* Written problem: Make an exact copy of the entries below with the pictures removed.

* Record set:
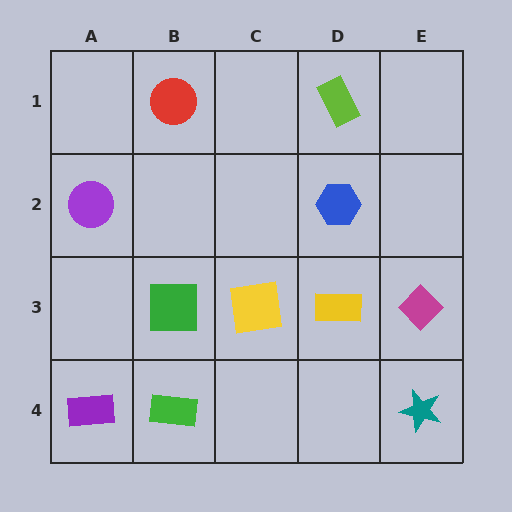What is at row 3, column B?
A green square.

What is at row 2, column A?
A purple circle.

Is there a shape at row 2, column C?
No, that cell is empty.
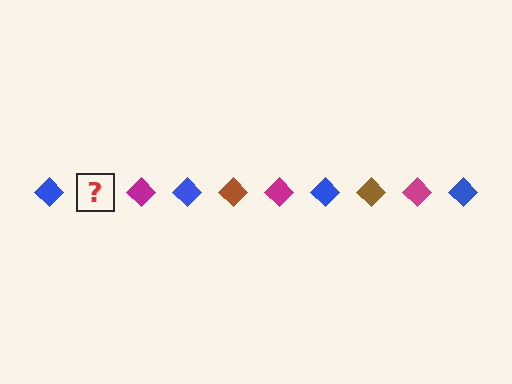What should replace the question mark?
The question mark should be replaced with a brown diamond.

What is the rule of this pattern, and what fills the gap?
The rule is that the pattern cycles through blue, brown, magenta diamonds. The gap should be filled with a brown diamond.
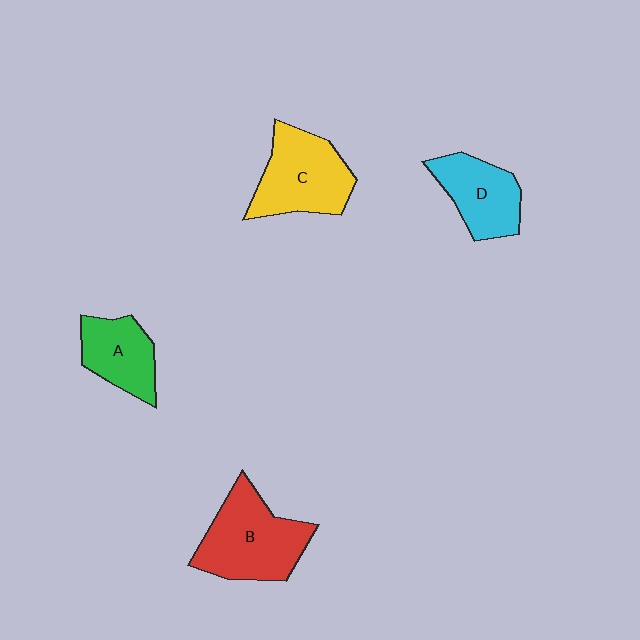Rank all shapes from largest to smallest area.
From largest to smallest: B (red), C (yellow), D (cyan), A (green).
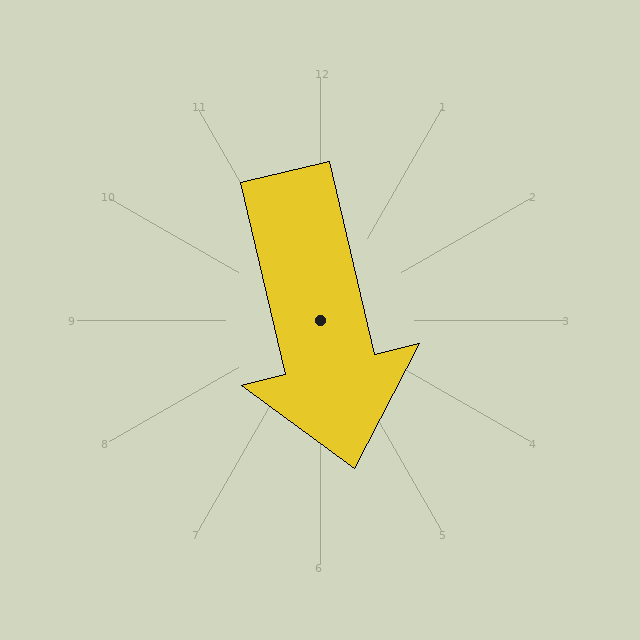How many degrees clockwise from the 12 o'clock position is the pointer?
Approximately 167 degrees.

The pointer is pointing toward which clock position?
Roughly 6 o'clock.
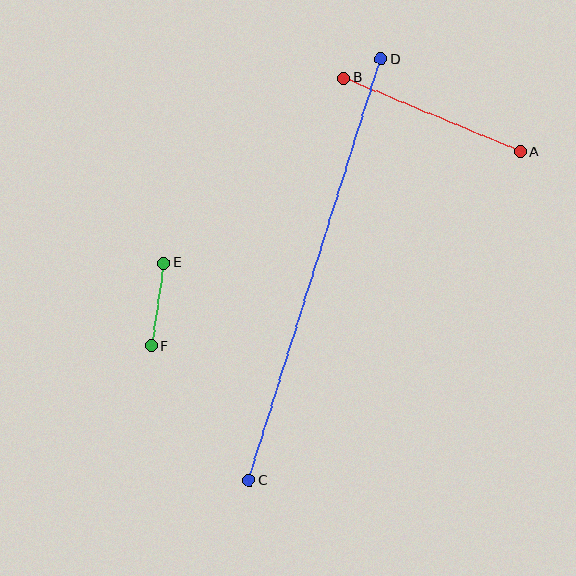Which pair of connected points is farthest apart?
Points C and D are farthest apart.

* Output:
What is at row 3, column B?
A green square.

What is at row 2, column A?
A purple circle.

Is there a shape at row 2, column C?
No, that cell is empty.
What should replace the question mark?
The question mark should be replaced with a brown diamond.

What is the rule of this pattern, and what fills the gap?
The rule is that the pattern cycles through blue, brown, magenta diamonds. The gap should be filled with a brown diamond.
Rank all shapes from largest to smallest area.
From largest to smallest: B (red), C (yellow), D (cyan), A (green).
How many degrees clockwise from the 12 o'clock position is the pointer?
Approximately 167 degrees.

The pointer is pointing toward which clock position?
Roughly 6 o'clock.
Which pair of connected points is farthest apart?
Points C and D are farthest apart.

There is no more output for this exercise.